Copy exactly, leaving out every image, the lines from the one with "[4 frames are shown]" through the one with "Which objects stayed", inclusive.

+++ Material for this exercise +++

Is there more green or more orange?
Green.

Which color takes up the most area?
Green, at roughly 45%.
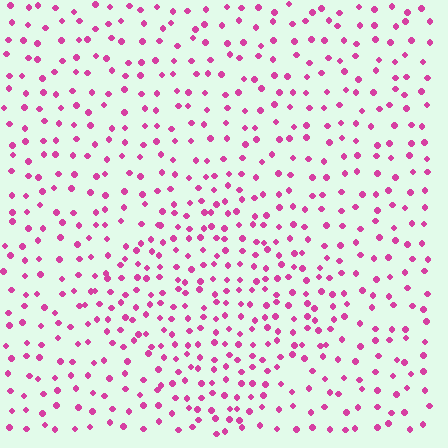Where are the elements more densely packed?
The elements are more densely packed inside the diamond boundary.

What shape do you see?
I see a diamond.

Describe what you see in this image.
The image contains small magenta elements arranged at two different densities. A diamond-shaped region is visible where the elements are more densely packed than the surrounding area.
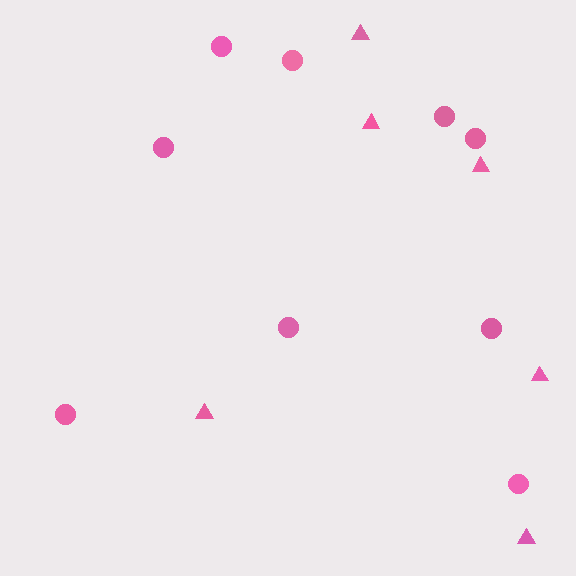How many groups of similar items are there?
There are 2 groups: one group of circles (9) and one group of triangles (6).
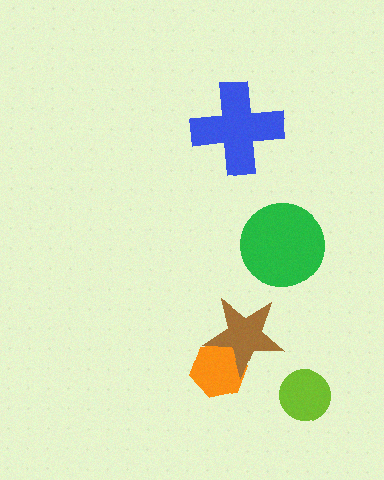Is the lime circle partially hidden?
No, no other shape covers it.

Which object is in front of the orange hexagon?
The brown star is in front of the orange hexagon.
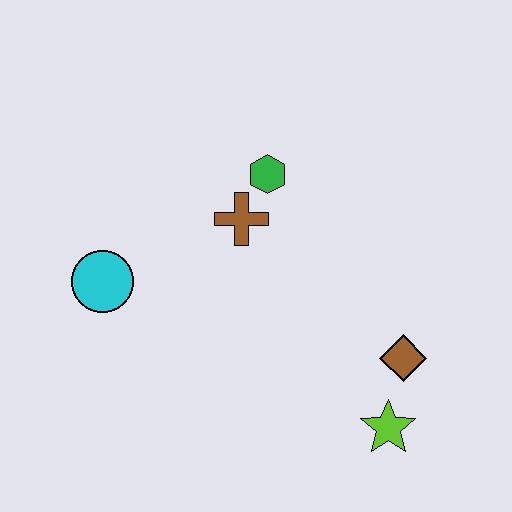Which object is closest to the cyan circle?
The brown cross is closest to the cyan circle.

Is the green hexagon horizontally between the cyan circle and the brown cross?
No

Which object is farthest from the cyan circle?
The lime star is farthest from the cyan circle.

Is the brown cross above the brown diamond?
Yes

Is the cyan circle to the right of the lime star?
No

+++
+++ Material for this exercise +++

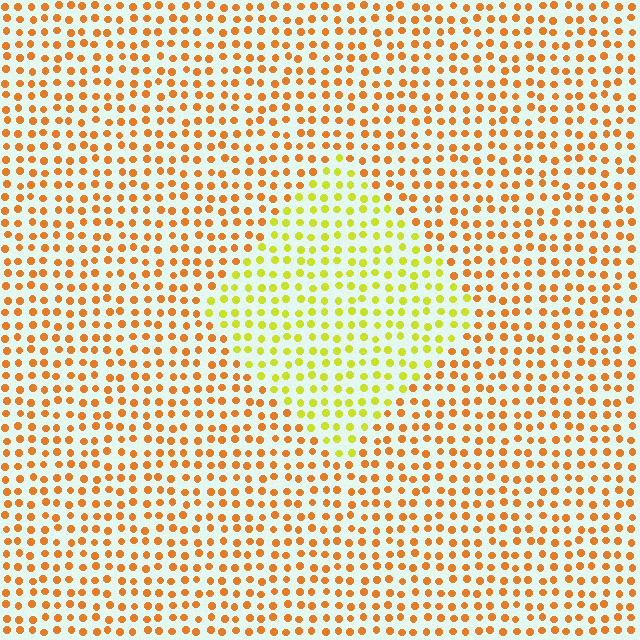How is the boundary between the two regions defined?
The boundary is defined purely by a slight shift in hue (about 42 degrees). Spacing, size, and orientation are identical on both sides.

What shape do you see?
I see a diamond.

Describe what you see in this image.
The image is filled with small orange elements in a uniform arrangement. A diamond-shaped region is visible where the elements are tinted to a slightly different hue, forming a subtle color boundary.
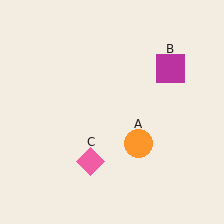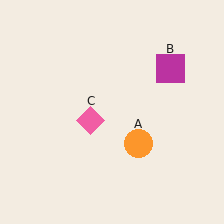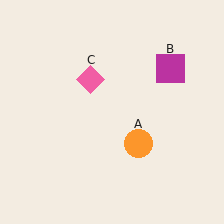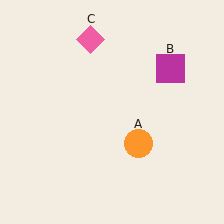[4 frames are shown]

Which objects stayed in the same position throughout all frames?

+++
+++ Material for this exercise +++

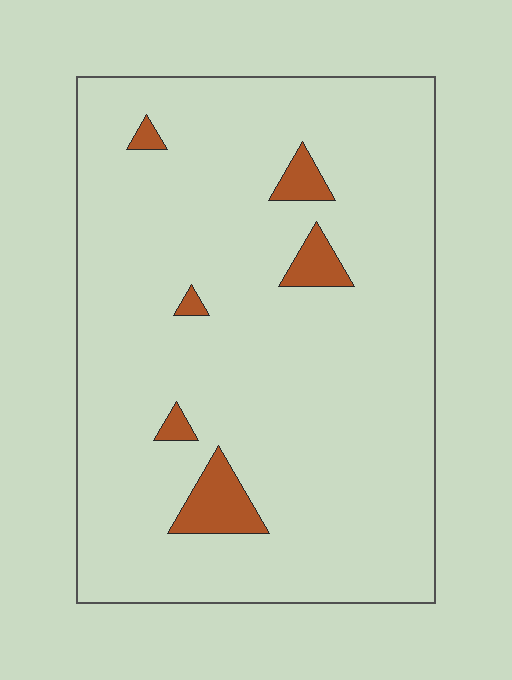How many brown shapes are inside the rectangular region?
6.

+++

:: Final result ::
[4 frames are shown]

Which objects stayed in the same position throughout all frames?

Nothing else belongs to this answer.